#### TASK ITEM
The exercise calls for exact output of the lines between the one that contains "If the dark" and the end of the data, with both ends kept and pictures left out.

---- RECORDS SHOWN

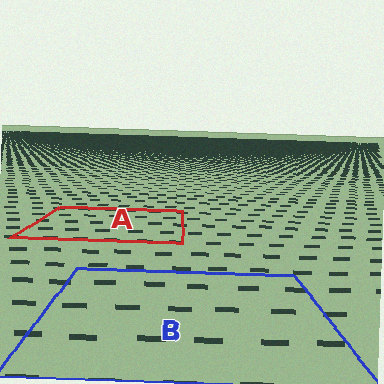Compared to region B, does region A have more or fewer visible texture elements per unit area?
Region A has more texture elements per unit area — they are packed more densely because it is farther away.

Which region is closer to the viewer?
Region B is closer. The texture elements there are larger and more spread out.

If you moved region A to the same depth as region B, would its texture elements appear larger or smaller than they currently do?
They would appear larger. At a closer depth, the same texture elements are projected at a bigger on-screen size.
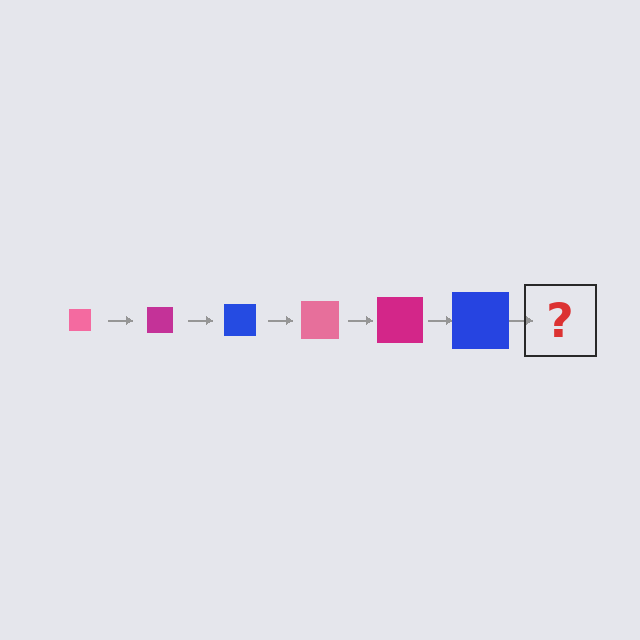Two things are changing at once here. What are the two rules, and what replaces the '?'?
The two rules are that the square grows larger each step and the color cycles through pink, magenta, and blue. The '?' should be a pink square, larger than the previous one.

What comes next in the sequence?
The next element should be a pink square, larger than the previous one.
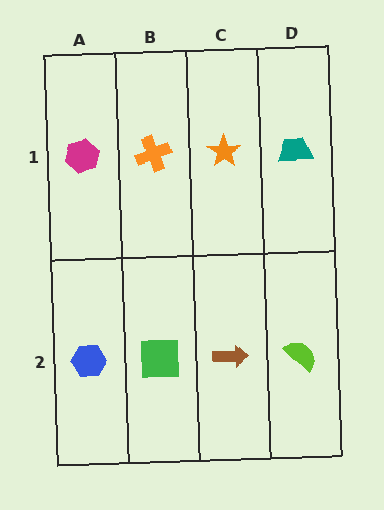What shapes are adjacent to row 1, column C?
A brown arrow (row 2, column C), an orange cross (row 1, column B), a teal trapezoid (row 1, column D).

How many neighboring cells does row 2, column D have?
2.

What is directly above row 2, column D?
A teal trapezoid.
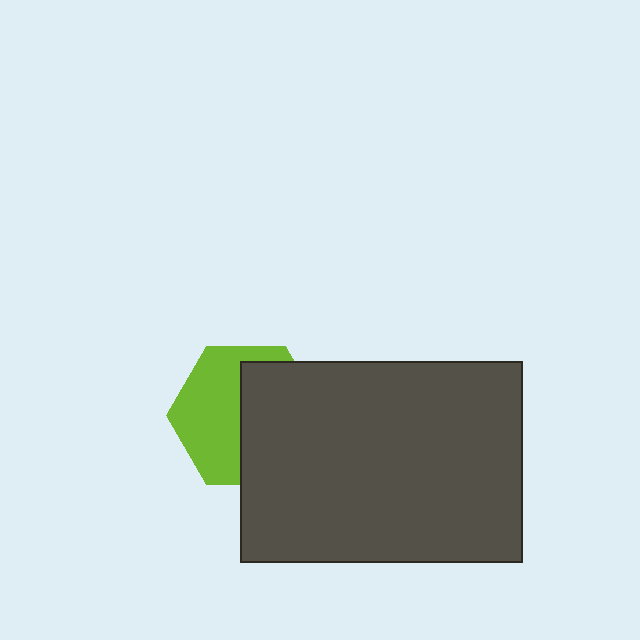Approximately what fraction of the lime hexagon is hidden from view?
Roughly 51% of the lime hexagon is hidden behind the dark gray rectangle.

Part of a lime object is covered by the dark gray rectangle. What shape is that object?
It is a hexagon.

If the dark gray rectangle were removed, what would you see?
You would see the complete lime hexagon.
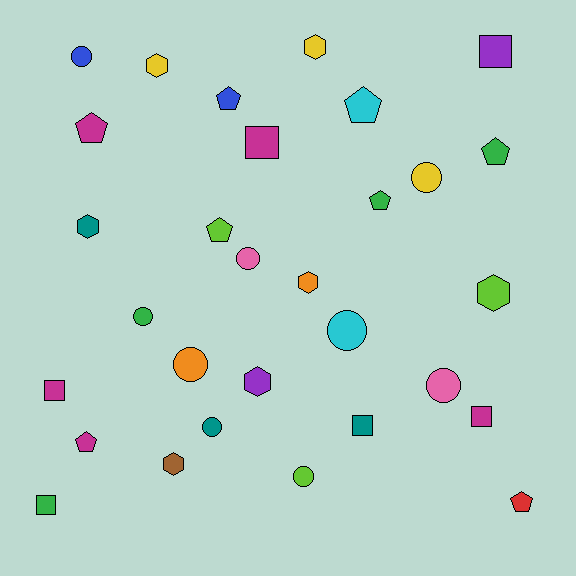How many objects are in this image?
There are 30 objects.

--------

#### ANSWER SPACE
If the dark gray rectangle were removed, what would you see?
You would see the complete lime hexagon.
How many objects are in this image?
There are 30 objects.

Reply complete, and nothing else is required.